> [REQUIRED WORK]: Transcribe each of the records below exactly, excluding all pictures.

══════

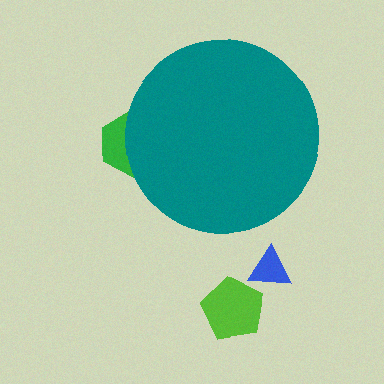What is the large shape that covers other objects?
A teal circle.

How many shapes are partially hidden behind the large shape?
1 shape is partially hidden.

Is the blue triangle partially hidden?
No, the blue triangle is fully visible.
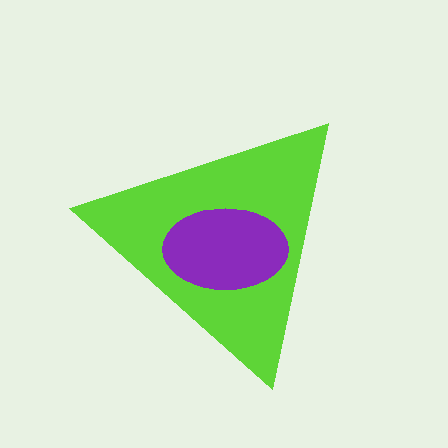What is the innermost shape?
The purple ellipse.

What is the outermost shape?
The lime triangle.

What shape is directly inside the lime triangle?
The purple ellipse.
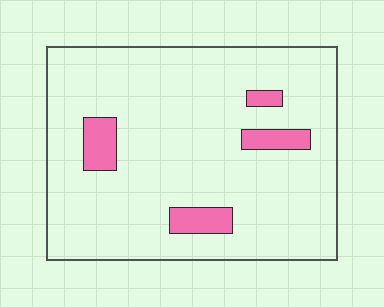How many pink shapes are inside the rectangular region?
4.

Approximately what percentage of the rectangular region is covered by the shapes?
Approximately 10%.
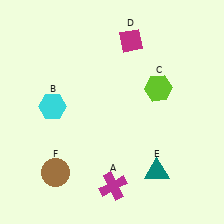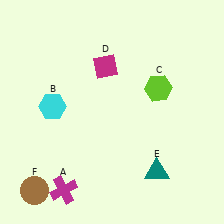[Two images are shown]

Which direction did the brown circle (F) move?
The brown circle (F) moved down and to the left.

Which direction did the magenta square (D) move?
The magenta square (D) moved down and to the left.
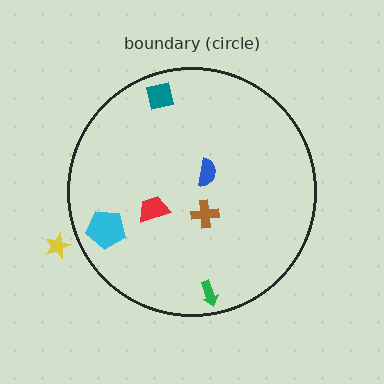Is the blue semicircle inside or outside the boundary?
Inside.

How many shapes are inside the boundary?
6 inside, 1 outside.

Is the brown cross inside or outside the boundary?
Inside.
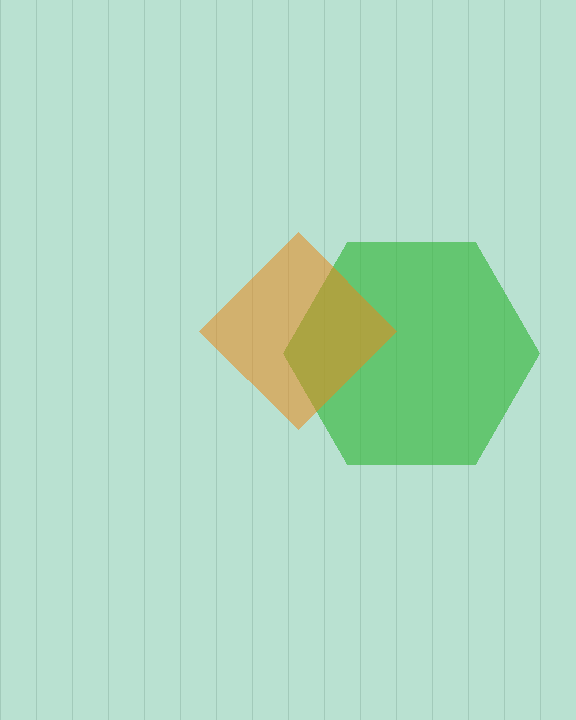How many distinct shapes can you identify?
There are 2 distinct shapes: a green hexagon, an orange diamond.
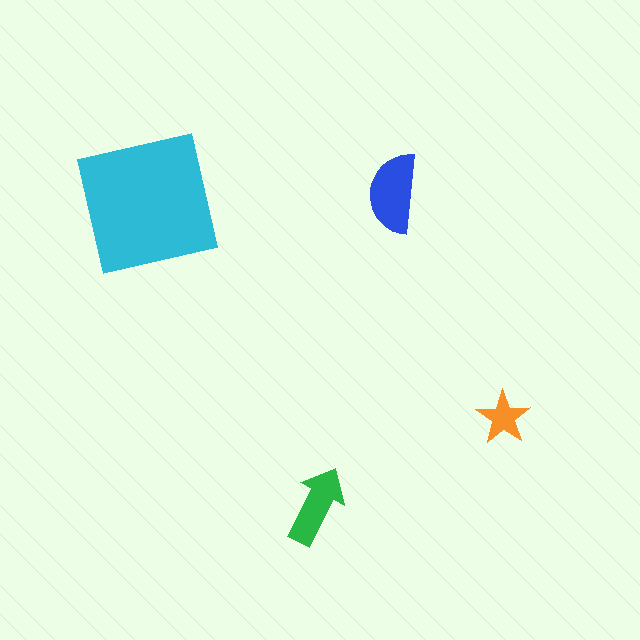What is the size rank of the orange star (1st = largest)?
4th.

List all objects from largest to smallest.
The cyan square, the blue semicircle, the green arrow, the orange star.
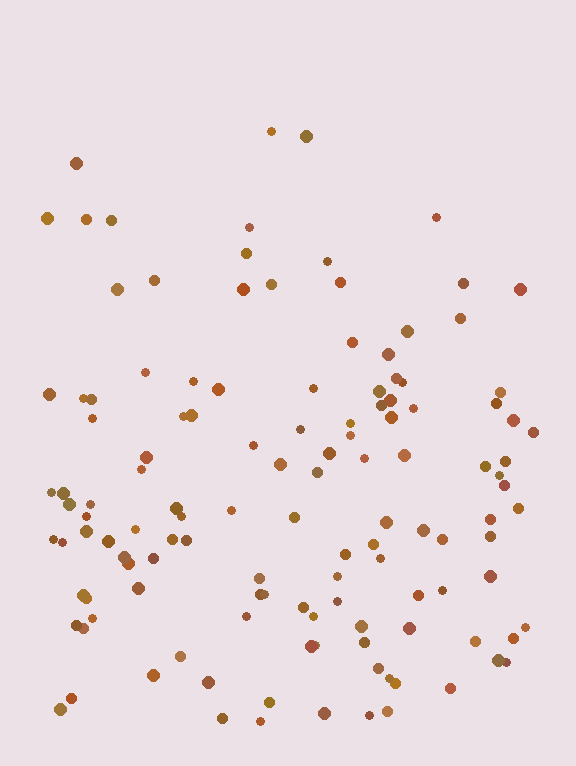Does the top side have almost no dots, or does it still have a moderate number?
Still a moderate number, just noticeably fewer than the bottom.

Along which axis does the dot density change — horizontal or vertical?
Vertical.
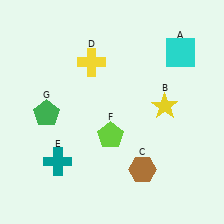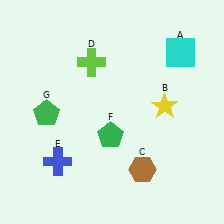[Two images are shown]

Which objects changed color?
D changed from yellow to lime. E changed from teal to blue. F changed from lime to green.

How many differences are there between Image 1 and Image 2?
There are 3 differences between the two images.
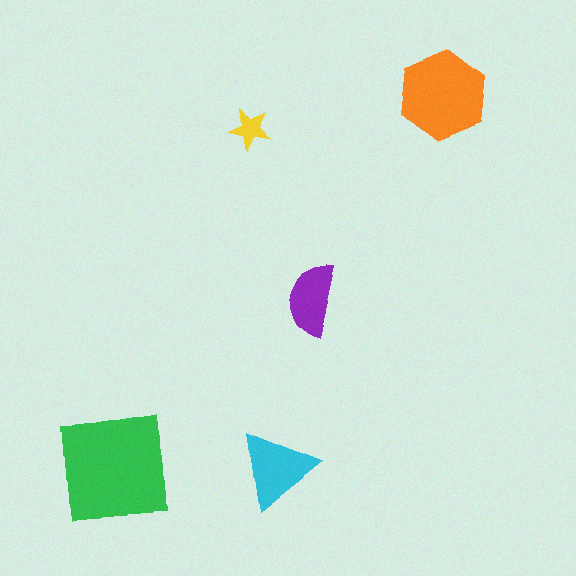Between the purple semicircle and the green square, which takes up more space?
The green square.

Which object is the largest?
The green square.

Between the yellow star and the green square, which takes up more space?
The green square.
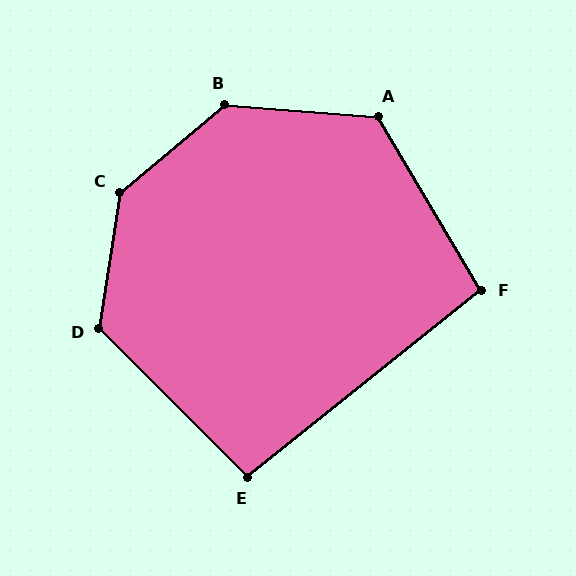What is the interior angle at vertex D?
Approximately 126 degrees (obtuse).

══════

> [THE ANSWER]:
What is the large shape that covers other objects?
A teal circle.

How many shapes are partially hidden behind the large shape?
1 shape is partially hidden.

Is the blue triangle partially hidden?
No, the blue triangle is fully visible.
What is the innermost shape?
The purple ellipse.

What is the outermost shape?
The lime triangle.

What shape is directly inside the lime triangle?
The purple ellipse.
How many pink shapes are inside the rectangular region?
4.

Approximately what percentage of the rectangular region is covered by the shapes?
Approximately 10%.
[Two images are shown]

Which direction did the brown circle (F) move?
The brown circle (F) moved down and to the left.

Which direction did the magenta square (D) move?
The magenta square (D) moved down and to the left.
Is the blue semicircle inside or outside the boundary?
Inside.

How many shapes are inside the boundary?
6 inside, 1 outside.

Is the brown cross inside or outside the boundary?
Inside.
How many distinct shapes can you identify?
There are 2 distinct shapes: a green hexagon, an orange diamond.
What is the size rank of the orange star (1st = largest)?
4th.

List all objects from largest to smallest.
The cyan square, the blue semicircle, the green arrow, the orange star.
Does the top side have almost no dots, or does it still have a moderate number?
Still a moderate number, just noticeably fewer than the bottom.

Along which axis does the dot density change — horizontal or vertical?
Vertical.
[Two images are shown]

Which objects changed color?
D changed from yellow to lime. E changed from teal to blue. F changed from lime to green.

How many differences are there between Image 1 and Image 2?
There are 3 differences between the two images.
Between the purple semicircle and the green square, which takes up more space?
The green square.

Which object is the largest?
The green square.

Between the yellow star and the green square, which takes up more space?
The green square.
What is the interior angle at vertex D?
Approximately 126 degrees (obtuse).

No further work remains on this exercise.